**Visual geometry question entries**
***

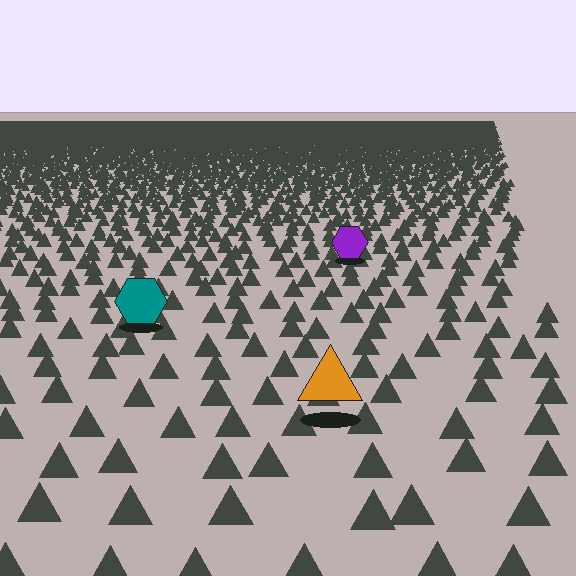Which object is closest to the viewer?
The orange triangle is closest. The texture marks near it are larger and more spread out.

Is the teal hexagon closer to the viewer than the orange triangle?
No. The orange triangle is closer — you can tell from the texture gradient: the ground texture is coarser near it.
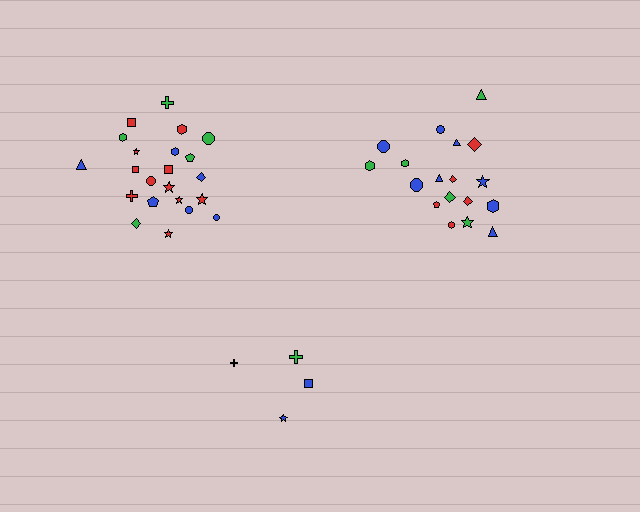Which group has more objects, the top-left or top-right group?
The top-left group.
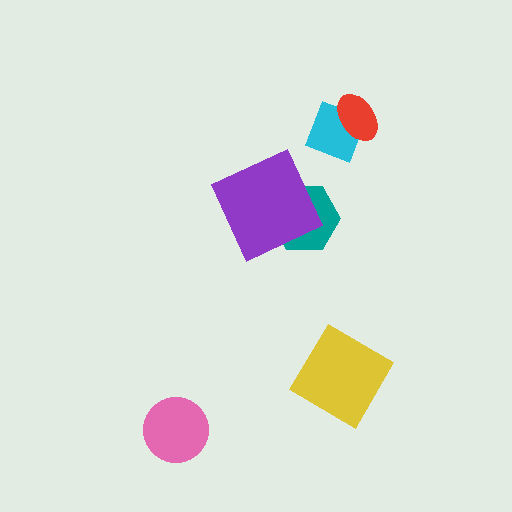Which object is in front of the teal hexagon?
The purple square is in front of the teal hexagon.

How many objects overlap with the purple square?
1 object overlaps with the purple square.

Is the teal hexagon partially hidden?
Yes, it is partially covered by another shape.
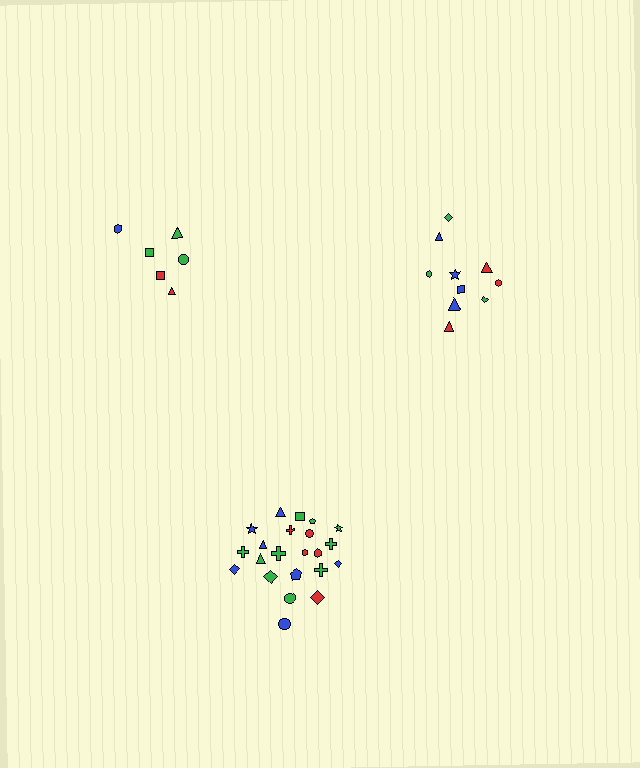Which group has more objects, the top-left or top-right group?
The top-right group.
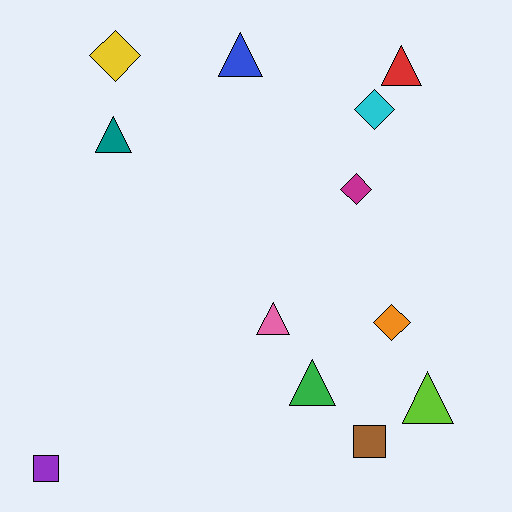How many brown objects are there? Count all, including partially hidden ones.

***

**YOUR OBJECTIVE**
Quote only the lines that start at the line holding "Is the teal hexagon partially hidden?" and end at the last line of the entries, including both of those lines, and omit every picture.

**REPLY TO THE TASK**
Is the teal hexagon partially hidden?
Yes, it is partially covered by another shape.
Which group has more objects, the top-left or top-right group?
The top-right group.
How many brown objects are there? Count all, including partially hidden ones.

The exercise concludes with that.